### Set task
Extract all of the entries and set them down verbatim.

(Generated figure question entries)
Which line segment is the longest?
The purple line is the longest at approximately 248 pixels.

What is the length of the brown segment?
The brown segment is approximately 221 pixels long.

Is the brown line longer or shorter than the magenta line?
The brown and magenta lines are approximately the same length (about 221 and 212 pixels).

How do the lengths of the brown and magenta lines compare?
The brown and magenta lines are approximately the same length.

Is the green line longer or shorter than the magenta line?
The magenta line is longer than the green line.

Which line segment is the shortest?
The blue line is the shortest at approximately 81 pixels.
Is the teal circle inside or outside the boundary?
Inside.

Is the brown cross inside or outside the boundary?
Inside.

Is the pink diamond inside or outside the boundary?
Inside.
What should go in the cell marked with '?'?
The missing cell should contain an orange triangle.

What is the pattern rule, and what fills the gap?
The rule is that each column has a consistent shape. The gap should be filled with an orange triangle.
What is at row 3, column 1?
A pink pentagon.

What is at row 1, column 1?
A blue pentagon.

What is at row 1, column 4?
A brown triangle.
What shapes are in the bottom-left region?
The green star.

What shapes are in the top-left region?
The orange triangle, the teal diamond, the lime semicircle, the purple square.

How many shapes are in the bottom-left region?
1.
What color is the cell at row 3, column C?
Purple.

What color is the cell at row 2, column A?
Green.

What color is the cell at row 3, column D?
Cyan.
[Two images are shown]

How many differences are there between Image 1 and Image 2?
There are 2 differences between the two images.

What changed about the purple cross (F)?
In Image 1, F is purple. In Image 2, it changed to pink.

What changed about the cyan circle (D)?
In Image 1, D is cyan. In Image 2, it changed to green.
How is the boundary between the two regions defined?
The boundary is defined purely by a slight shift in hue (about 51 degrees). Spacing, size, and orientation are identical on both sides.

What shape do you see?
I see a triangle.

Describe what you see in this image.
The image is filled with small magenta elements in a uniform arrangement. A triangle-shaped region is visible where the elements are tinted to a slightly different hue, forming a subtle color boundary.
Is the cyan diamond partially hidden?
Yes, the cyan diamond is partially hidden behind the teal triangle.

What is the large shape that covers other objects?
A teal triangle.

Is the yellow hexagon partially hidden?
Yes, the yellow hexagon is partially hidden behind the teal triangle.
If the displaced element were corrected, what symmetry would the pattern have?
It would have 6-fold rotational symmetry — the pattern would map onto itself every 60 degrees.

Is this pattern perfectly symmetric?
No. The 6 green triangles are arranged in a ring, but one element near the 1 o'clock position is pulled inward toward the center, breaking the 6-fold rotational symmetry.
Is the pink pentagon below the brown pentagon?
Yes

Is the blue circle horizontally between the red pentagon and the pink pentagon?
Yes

### Solution for this problem
Which line segment is the longest?
The purple line is the longest at approximately 248 pixels.

What is the length of the brown segment?
The brown segment is approximately 221 pixels long.

Is the brown line longer or shorter than the magenta line?
The brown and magenta lines are approximately the same length (about 221 and 212 pixels).

How do the lengths of the brown and magenta lines compare?
The brown and magenta lines are approximately the same length.

Is the green line longer or shorter than the magenta line?
The magenta line is longer than the green line.

Which line segment is the shortest?
The blue line is the shortest at approximately 81 pixels.
Is the teal circle inside or outside the boundary?
Inside.

Is the brown cross inside or outside the boundary?
Inside.

Is the pink diamond inside or outside the boundary?
Inside.
What should go in the cell marked with '?'?
The missing cell should contain an orange triangle.

What is the pattern rule, and what fills the gap?
The rule is that each column has a consistent shape. The gap should be filled with an orange triangle.
What is at row 3, column 1?
A pink pentagon.

What is at row 1, column 1?
A blue pentagon.

What is at row 1, column 4?
A brown triangle.
What shapes are in the bottom-left region?
The green star.

What shapes are in the top-left region?
The orange triangle, the teal diamond, the lime semicircle, the purple square.

How many shapes are in the bottom-left region?
1.
What color is the cell at row 3, column C?
Purple.

What color is the cell at row 2, column A?
Green.

What color is the cell at row 3, column D?
Cyan.
[Two images are shown]

How many differences are there between Image 1 and Image 2?
There are 2 differences between the two images.

What changed about the purple cross (F)?
In Image 1, F is purple. In Image 2, it changed to pink.

What changed about the cyan circle (D)?
In Image 1, D is cyan. In Image 2, it changed to green.
How is the boundary between the two regions defined?
The boundary is defined purely by a slight shift in hue (about 51 degrees). Spacing, size, and orientation are identical on both sides.

What shape do you see?
I see a triangle.

Describe what you see in this image.
The image is filled with small magenta elements in a uniform arrangement. A triangle-shaped region is visible where the elements are tinted to a slightly different hue, forming a subtle color boundary.
Is the cyan diamond partially hidden?
Yes, the cyan diamond is partially hidden behind the teal triangle.

What is the large shape that covers other objects?
A teal triangle.

Is the yellow hexagon partially hidden?
Yes, the yellow hexagon is partially hidden behind the teal triangle.
If the displaced element were corrected, what symmetry would the pattern have?
It would have 6-fold rotational symmetry — the pattern would map onto itself every 60 degrees.

Is this pattern perfectly symmetric?
No. The 6 green triangles are arranged in a ring, but one element near the 1 o'clock position is pulled inward toward the center, breaking the 6-fold rotational symmetry.
Is the pink pentagon below the brown pentagon?
Yes

Is the blue circle horizontally between the red pentagon and the pink pentagon?
Yes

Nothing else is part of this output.